Give the lines of the records below, starting with the line that contains "Find all instances of<item>esophagus</item>." and running through the end of the records, inclusive, as a JSON list of strings with one string per line and blank lines left out.

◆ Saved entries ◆
>> START
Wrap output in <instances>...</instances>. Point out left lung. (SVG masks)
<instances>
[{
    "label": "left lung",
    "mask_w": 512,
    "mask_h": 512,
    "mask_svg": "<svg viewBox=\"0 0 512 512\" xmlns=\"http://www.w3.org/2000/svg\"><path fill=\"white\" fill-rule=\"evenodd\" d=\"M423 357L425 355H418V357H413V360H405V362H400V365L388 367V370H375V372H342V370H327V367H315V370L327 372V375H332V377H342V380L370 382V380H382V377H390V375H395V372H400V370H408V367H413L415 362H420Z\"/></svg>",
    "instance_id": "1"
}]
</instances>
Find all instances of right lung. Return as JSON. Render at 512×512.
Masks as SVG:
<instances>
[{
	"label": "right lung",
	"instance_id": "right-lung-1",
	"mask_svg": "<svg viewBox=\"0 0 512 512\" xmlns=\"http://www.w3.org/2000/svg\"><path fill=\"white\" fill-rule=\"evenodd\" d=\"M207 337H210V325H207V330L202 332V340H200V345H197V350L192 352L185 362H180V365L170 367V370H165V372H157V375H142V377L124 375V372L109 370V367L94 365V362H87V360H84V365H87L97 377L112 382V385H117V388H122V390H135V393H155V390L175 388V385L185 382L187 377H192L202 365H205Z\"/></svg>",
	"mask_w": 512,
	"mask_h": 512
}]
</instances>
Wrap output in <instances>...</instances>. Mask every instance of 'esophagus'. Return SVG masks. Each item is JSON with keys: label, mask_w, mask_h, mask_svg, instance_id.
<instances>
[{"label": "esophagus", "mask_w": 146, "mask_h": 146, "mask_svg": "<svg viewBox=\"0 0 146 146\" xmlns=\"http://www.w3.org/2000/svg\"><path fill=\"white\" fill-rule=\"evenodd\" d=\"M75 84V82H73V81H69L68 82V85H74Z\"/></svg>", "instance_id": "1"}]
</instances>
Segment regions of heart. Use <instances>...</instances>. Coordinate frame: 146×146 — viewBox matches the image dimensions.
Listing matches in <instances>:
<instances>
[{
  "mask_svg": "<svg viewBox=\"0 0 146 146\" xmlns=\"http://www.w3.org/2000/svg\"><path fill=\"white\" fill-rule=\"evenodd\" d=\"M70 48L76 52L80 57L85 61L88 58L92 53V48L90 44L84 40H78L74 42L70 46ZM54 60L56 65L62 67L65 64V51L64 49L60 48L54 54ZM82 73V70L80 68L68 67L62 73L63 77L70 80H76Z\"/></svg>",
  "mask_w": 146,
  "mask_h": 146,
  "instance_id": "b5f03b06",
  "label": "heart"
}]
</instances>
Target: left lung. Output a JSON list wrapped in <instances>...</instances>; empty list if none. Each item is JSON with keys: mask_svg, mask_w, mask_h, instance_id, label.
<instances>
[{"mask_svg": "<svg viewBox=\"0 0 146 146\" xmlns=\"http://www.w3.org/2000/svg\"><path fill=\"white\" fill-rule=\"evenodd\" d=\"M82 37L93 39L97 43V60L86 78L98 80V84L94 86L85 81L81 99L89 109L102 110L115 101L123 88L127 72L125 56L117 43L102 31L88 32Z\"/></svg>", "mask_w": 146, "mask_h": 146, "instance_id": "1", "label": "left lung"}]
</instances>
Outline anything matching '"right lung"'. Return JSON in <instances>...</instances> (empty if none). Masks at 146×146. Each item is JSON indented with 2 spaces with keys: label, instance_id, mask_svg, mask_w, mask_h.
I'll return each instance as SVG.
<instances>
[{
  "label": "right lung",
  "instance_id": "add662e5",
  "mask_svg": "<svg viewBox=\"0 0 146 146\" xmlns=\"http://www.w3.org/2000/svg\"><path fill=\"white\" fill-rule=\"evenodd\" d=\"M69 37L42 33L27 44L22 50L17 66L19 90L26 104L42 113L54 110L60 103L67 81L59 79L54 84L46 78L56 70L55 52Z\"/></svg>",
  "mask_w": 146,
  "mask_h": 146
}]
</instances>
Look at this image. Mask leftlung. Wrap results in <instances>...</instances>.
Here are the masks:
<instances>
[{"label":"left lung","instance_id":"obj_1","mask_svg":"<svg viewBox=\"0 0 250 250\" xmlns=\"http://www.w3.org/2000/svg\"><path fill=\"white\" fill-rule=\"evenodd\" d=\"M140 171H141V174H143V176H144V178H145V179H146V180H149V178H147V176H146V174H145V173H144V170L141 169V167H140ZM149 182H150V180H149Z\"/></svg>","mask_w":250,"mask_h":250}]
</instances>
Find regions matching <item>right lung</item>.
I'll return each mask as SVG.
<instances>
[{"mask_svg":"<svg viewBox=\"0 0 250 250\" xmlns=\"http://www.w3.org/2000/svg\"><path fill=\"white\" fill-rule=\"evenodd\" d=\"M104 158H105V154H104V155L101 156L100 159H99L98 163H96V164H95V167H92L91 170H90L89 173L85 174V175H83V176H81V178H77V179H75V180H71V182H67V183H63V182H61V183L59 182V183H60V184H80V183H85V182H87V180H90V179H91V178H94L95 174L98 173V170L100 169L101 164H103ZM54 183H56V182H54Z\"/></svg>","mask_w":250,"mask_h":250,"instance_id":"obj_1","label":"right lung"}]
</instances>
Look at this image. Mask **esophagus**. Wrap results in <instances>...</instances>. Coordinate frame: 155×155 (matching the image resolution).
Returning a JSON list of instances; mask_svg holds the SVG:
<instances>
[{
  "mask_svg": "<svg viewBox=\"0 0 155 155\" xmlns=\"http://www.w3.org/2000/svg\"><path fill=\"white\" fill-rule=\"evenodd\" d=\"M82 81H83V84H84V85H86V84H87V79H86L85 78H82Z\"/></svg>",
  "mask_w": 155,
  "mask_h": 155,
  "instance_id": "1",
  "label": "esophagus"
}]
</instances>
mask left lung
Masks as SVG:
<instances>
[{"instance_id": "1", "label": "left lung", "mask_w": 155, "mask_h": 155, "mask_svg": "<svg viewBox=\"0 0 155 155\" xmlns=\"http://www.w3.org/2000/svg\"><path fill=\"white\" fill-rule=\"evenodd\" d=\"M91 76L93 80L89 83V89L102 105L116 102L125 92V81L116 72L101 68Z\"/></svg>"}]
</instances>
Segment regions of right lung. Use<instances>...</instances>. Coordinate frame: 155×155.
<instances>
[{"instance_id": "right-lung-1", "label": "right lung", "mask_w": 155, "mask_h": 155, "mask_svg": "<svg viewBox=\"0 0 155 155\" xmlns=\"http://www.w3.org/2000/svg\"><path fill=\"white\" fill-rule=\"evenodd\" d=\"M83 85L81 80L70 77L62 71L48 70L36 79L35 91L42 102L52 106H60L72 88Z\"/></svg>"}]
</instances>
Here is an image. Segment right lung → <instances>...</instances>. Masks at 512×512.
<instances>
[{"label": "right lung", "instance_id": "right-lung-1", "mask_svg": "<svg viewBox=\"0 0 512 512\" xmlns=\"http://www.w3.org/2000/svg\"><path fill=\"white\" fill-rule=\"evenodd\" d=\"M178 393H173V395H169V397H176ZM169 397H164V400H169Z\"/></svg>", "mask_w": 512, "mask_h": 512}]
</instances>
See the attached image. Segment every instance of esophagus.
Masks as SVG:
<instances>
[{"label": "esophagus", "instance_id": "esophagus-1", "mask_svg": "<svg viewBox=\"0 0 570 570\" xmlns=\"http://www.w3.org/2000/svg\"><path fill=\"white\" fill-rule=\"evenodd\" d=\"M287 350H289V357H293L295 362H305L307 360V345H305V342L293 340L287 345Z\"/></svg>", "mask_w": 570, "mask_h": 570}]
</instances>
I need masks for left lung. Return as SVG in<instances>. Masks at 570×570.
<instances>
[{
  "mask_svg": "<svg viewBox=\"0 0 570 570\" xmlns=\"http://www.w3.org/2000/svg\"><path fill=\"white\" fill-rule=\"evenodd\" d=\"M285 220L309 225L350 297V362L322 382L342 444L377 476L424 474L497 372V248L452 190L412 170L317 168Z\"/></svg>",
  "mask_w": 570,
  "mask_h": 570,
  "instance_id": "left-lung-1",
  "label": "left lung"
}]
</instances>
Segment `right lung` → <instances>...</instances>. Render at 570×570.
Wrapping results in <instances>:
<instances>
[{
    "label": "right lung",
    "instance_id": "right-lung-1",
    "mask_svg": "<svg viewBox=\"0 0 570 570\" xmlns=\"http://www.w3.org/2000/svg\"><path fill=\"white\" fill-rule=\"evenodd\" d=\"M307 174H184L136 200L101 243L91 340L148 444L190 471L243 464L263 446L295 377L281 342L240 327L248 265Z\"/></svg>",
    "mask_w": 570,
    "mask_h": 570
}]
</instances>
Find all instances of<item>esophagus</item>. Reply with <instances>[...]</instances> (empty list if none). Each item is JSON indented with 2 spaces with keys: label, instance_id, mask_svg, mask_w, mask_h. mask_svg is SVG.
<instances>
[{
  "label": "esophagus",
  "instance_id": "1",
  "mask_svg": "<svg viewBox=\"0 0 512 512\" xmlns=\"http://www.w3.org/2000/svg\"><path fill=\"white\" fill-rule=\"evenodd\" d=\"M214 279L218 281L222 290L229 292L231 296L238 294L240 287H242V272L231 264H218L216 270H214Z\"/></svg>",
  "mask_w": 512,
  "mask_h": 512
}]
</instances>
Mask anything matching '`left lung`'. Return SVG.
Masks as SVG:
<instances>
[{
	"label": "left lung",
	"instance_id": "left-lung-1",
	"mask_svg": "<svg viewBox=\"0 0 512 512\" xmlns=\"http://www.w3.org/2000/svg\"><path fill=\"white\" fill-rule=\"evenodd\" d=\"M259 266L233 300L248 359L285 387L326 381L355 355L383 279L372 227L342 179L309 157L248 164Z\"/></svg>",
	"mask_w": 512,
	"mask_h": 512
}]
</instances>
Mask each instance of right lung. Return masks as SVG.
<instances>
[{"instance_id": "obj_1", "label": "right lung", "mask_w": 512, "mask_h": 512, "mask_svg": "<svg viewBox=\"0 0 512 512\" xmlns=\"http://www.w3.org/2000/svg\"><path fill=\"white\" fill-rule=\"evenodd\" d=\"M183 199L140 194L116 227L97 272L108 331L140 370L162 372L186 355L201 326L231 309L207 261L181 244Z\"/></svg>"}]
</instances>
>> END
◆ Written response ◆
[
  "Find all instances of<item>esophagus</item>. Reply with <instances>[...]</instances> (empty list if none). Each item is JSON indented with 2 spaces with keys: label, instance_id, mask_svg, mask_w, mask_h. mask_svg is SVG.",
  "<instances>",
  "[{",
  "  \"label\": \"esophagus\",",
  "  \"instance_id\": \"1\",",
  "  \"mask_svg\": \"<svg viewBox=\\\"0 0 512 512\\\" xmlns=\\\"http://www.w3.org/2000/svg\\\"><path fill=\\\"white\\\" fill-rule=\\\"evenodd\\\" d=\\\"M214 279L218 281L222 290L229 292L231 296L238 294L240 287H242V272L231 264H218L216 270H214Z\\\"/></svg>\",",
  "  \"mask_w\": 512,",
  "  \"mask_h\": 512",
  "}]",
  "</instances>",
  "Mask anything matching '`left lung`'. Return SVG.",
  "Masks as SVG:",
  "<instances>",
  "[{",
  "\t\"label\": \"left lung\",",
  "\t\"instance_id\": \"left-lung-1\",",
  "\t\"mask_svg\": \"<svg viewBox=\\\"0 0 512 512\\\" xmlns=\\\"http://www.w3.org/2000/svg\\\"><path fill=\\\"white\\\" fill-rule=\\\"evenodd\\\" d=\\\"M259 266L233 300L248 359L285 387L326 381L355 355L383 279L372 227L342 179L309 157L248 164Z\\\"/></svg>\",",
  "\t\"mask_w\": 512,",
  "\t\"mask_h\": 512",
  "}]",
  "</instances>",
  "Mask each instance of right lung. Return masks as SVG.",
  "<instances>",
  "[{\"instance_id\": \"obj_1\", \"label\": \"right lung\", \"mask_w\": 512, \"mask_h\": 512, \"mask_svg\": \"<svg viewBox=\\\"0 0 512 512\\\" xmlns=\\\"http://www.w3.org/2000/svg\\\"><path fill=\\\"white\\\" fill-rule=\\\"evenodd\\\" d=\\\"M183 199L140 194L116 227L97 272L108 331L140 370L162 372L186 355L201 326L231 309L207 261L181 244Z\\\"/></svg>\"}]",
  "</instances>"
]